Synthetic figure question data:
"""

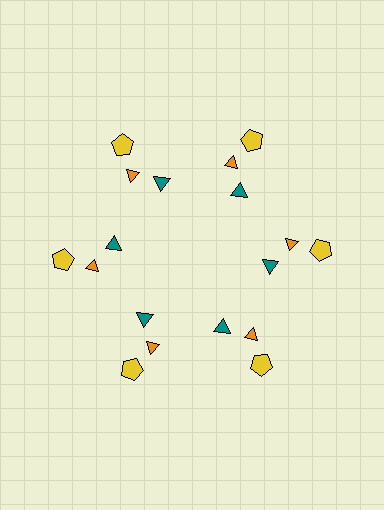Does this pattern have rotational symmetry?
Yes, this pattern has 6-fold rotational symmetry. It looks the same after rotating 60 degrees around the center.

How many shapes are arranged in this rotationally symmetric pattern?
There are 18 shapes, arranged in 6 groups of 3.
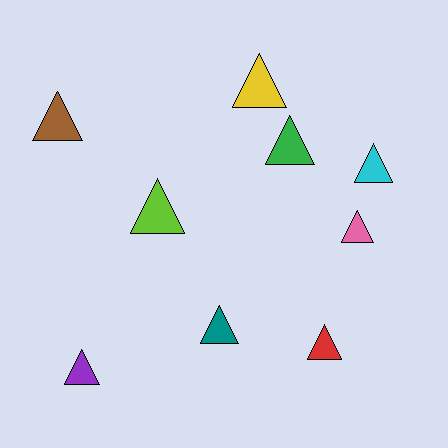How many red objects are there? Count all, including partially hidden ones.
There is 1 red object.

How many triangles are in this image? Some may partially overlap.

"""

STATED PROBLEM:
Reproduce the whole listing above word for word, but not its pictures.

FULL SOLUTION:
Does this pattern have rotational symmetry?
Yes, this pattern has 6-fold rotational symmetry. It looks the same after rotating 60 degrees around the center.

How many shapes are arranged in this rotationally symmetric pattern?
There are 18 shapes, arranged in 6 groups of 3.
How many red objects are there? Count all, including partially hidden ones.
There is 1 red object.

How many triangles are in this image? Some may partially overlap.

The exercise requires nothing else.